-- RECORDS SHOWN --
<<<<

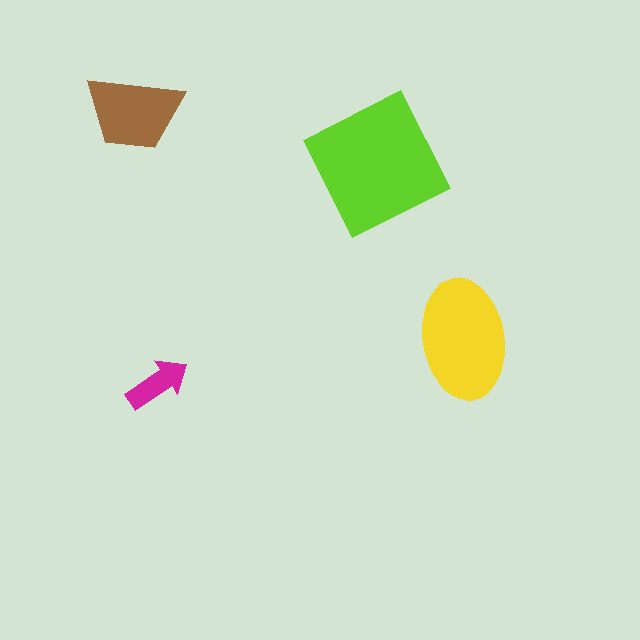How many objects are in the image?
There are 4 objects in the image.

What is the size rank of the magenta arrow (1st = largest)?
4th.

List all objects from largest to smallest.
The lime square, the yellow ellipse, the brown trapezoid, the magenta arrow.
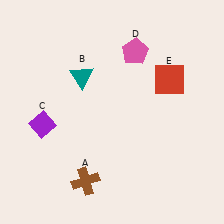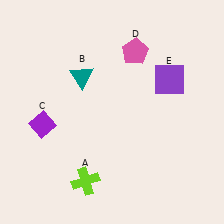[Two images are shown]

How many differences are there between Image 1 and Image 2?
There are 2 differences between the two images.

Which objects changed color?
A changed from brown to lime. E changed from red to purple.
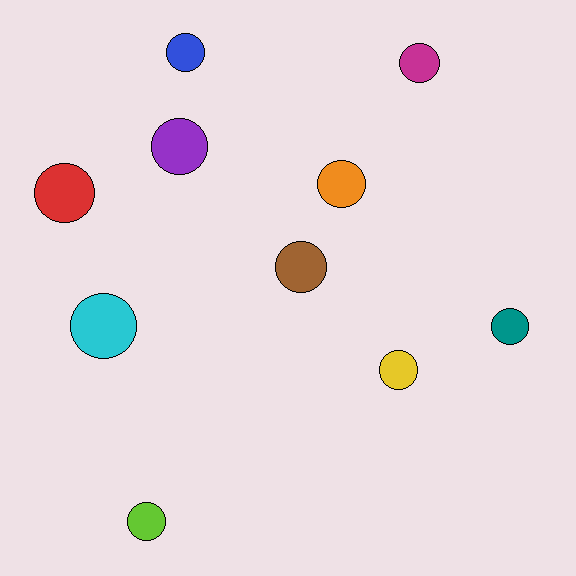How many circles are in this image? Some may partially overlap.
There are 10 circles.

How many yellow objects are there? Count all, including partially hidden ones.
There is 1 yellow object.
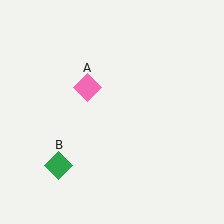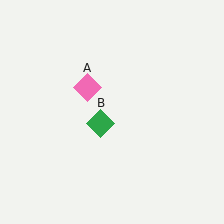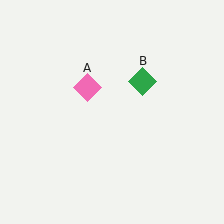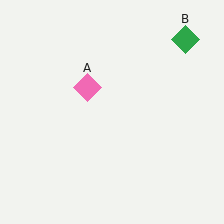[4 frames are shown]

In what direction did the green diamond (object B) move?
The green diamond (object B) moved up and to the right.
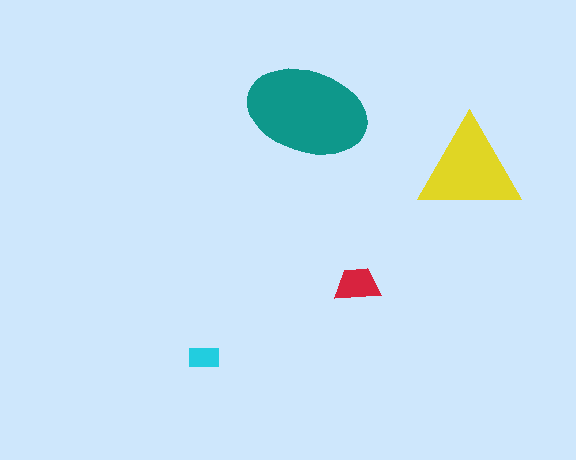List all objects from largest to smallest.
The teal ellipse, the yellow triangle, the red trapezoid, the cyan rectangle.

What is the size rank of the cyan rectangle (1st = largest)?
4th.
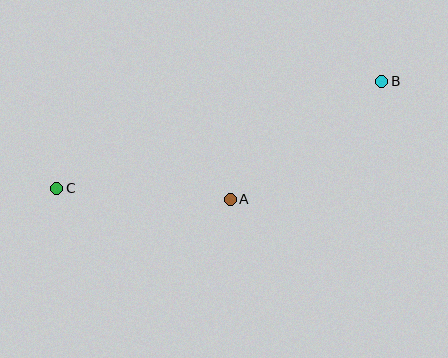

>>>>

-- REQUIRED TASK --
A faithful copy of the records above is needed, with the pictures left out.

-- COMPLETED EXERCISE --
How many objects are in the image?
There are 4 objects in the image.

What is the size rank of the magenta arrow (1st = largest)?
4th.

List all objects from largest to smallest.
The lime square, the yellow ellipse, the brown trapezoid, the magenta arrow.
[Two images are shown]

How many differences are there between Image 1 and Image 2?
There are 2 differences between the two images.

Which objects changed color?
A changed from brown to lime. E changed from red to purple.
How many circles are in this image? Some may partially overlap.
There are 10 circles.

How many yellow objects are there? Count all, including partially hidden ones.
There is 1 yellow object.
[4 frames are shown]

In what direction did the green diamond (object B) move?
The green diamond (object B) moved up and to the right.
List all objects from largest to smallest.
The teal ellipse, the yellow triangle, the red trapezoid, the cyan rectangle.

What is the size rank of the cyan rectangle (1st = largest)?
4th.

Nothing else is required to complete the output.